- JOB
Print every entry word for word, but omit the pictures.

**** DATA SECTION ****

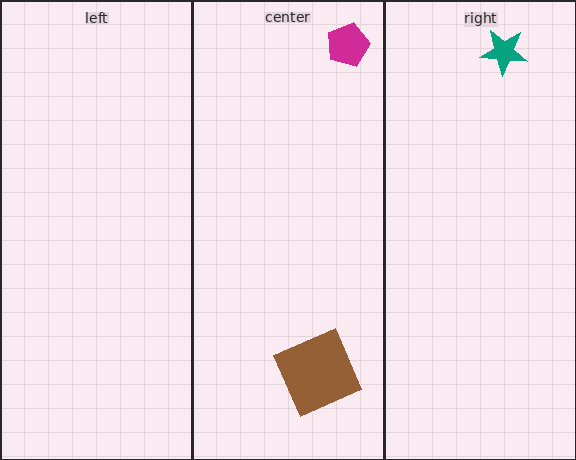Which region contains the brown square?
The center region.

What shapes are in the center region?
The brown square, the magenta pentagon.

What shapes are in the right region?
The teal star.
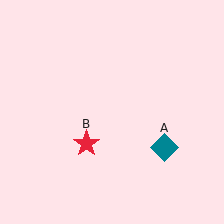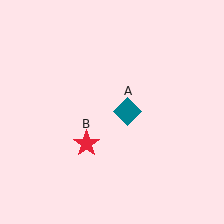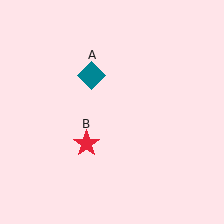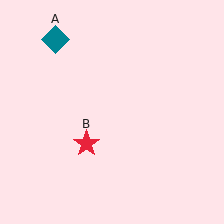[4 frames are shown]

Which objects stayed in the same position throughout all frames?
Red star (object B) remained stationary.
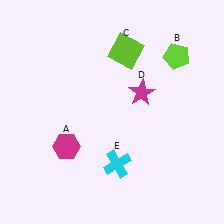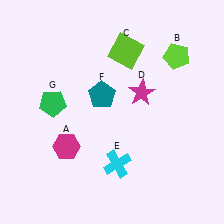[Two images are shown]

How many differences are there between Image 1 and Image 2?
There are 2 differences between the two images.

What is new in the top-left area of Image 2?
A teal pentagon (F) was added in the top-left area of Image 2.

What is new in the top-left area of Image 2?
A green pentagon (G) was added in the top-left area of Image 2.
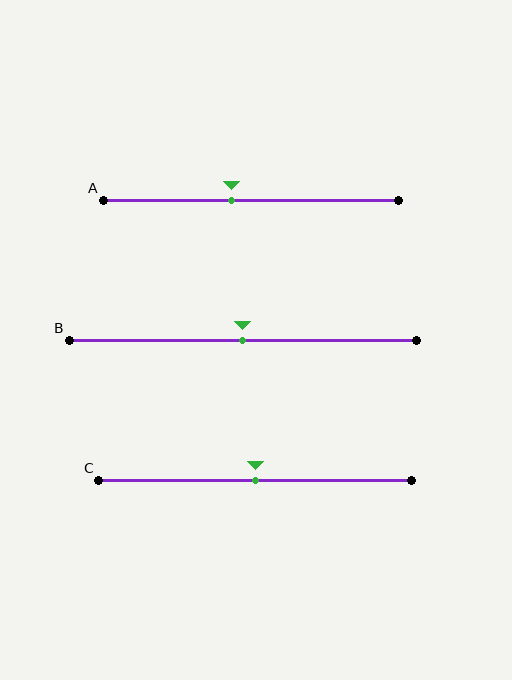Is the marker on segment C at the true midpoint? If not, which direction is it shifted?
Yes, the marker on segment C is at the true midpoint.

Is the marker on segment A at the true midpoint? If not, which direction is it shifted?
No, the marker on segment A is shifted to the left by about 6% of the segment length.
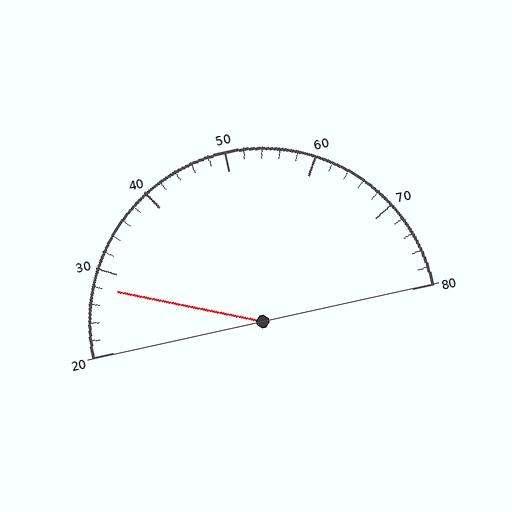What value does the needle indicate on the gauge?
The needle indicates approximately 28.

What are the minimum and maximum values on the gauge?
The gauge ranges from 20 to 80.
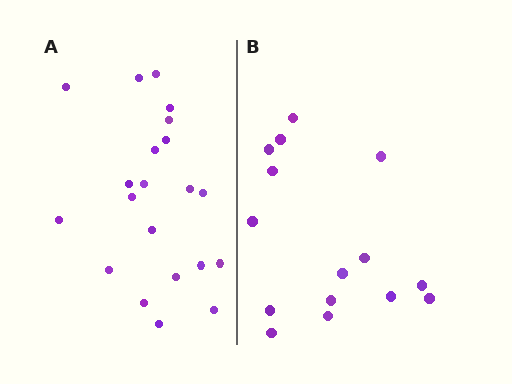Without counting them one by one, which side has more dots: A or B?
Region A (the left region) has more dots.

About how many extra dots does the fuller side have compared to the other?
Region A has about 6 more dots than region B.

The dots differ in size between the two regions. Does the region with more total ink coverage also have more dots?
No. Region B has more total ink coverage because its dots are larger, but region A actually contains more individual dots. Total area can be misleading — the number of items is what matters here.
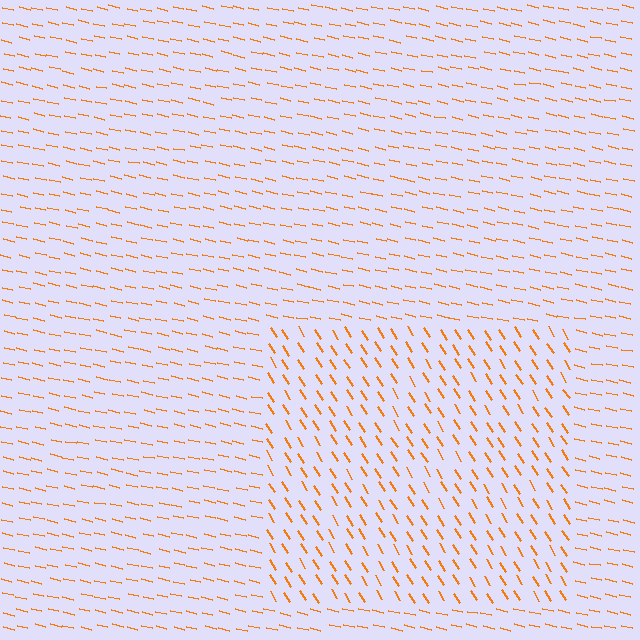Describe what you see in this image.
The image is filled with small orange line segments. A rectangle region in the image has lines oriented differently from the surrounding lines, creating a visible texture boundary.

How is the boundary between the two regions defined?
The boundary is defined purely by a change in line orientation (approximately 45 degrees difference). All lines are the same color and thickness.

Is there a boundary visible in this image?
Yes, there is a texture boundary formed by a change in line orientation.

****

- TASK RESULT
Which region contains the brown square?
The center region.

What shapes are in the center region?
The brown square, the magenta pentagon.

What shapes are in the right region?
The teal star.
[4 frames are shown]

Which objects stayed in the same position throughout all frames?
Red star (object B) remained stationary.
[Two images are shown]

How many differences are there between Image 1 and Image 2?
There are 2 differences between the two images.

What is new in the top-left area of Image 2?
A teal pentagon (F) was added in the top-left area of Image 2.

What is new in the top-left area of Image 2?
A green pentagon (G) was added in the top-left area of Image 2.
Is the marker on segment C at the true midpoint? If not, which direction is it shifted?
Yes, the marker on segment C is at the true midpoint.

Is the marker on segment A at the true midpoint? If not, which direction is it shifted?
No, the marker on segment A is shifted to the left by about 6% of the segment length.
What value does the needle indicate on the gauge?
The needle indicates approximately 28.

What are the minimum and maximum values on the gauge?
The gauge ranges from 20 to 80.
Without counting them one by one, which side has more dots: A or B?
Region A (the left region) has more dots.

About how many extra dots does the fuller side have compared to the other?
Region A has about 6 more dots than region B.

The dots differ in size between the two regions. Does the region with more total ink coverage also have more dots?
No. Region B has more total ink coverage because its dots are larger, but region A actually contains more individual dots. Total area can be misleading — the number of items is what matters here.
Describe what you see in this image.
The image is filled with small orange line segments. A rectangle region in the image has lines oriented differently from the surrounding lines, creating a visible texture boundary.

How is the boundary between the two regions defined?
The boundary is defined purely by a change in line orientation (approximately 45 degrees difference). All lines are the same color and thickness.

Is there a boundary visible in this image?
Yes, there is a texture boundary formed by a change in line orientation.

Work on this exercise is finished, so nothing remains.